_Data for the task_:

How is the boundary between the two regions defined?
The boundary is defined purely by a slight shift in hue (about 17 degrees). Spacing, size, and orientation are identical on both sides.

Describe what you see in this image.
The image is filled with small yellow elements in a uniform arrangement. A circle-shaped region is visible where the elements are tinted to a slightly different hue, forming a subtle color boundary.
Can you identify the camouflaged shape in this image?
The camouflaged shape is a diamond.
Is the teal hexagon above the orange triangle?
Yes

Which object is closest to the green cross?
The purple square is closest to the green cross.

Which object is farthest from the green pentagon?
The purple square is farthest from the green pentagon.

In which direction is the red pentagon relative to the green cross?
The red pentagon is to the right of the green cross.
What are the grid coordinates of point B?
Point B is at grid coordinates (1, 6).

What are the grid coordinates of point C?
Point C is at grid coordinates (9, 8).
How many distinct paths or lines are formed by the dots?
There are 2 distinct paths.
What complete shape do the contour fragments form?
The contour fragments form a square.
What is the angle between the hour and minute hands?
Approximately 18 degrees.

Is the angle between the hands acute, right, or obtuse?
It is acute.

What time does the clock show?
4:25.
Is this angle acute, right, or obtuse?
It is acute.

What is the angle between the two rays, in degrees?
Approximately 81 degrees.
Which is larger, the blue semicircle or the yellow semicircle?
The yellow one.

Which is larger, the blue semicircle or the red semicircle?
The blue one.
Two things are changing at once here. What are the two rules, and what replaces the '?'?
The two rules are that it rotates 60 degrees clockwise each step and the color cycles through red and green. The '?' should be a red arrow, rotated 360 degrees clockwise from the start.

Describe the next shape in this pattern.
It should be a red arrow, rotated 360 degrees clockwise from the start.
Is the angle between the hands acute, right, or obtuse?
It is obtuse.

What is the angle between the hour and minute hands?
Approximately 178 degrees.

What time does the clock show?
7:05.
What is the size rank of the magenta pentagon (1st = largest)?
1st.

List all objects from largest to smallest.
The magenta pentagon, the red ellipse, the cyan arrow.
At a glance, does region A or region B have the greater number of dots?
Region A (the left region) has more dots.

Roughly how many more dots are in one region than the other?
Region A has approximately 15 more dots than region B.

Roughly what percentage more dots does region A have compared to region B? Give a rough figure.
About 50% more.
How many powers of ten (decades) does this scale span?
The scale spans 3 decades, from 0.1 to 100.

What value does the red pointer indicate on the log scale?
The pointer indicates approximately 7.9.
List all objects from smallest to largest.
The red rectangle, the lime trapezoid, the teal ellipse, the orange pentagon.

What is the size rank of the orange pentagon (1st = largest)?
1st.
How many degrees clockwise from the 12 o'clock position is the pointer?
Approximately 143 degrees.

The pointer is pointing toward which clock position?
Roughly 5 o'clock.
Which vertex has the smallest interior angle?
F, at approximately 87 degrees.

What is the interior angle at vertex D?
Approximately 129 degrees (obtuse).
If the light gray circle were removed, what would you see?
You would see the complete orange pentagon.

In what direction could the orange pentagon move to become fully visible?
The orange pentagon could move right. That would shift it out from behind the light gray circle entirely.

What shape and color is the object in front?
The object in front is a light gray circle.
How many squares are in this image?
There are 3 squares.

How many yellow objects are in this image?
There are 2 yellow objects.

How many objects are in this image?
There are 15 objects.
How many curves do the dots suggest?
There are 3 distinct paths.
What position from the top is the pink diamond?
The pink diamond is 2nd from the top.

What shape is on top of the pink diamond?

_Exercise prompt_:
Write out exactly the lines from the line holding "In what direction" through the last line of the data, and nothing besides those lines.

_Solution_:
In what direction could the orange pentagon move to become fully visible?
The orange pentagon could move right. That would shift it out from behind the light gray circle entirely.

What shape and color is the object in front?
The object in front is a light gray circle.
How many squares are in this image?
There are 3 squares.

How many yellow objects are in this image?
There are 2 yellow objects.

How many objects are in this image?
There are 15 objects.
How many curves do the dots suggest?
There are 3 distinct paths.
What position from the top is the pink diamond?
The pink diamond is 2nd from the top.

What shape is on top of the pink diamond?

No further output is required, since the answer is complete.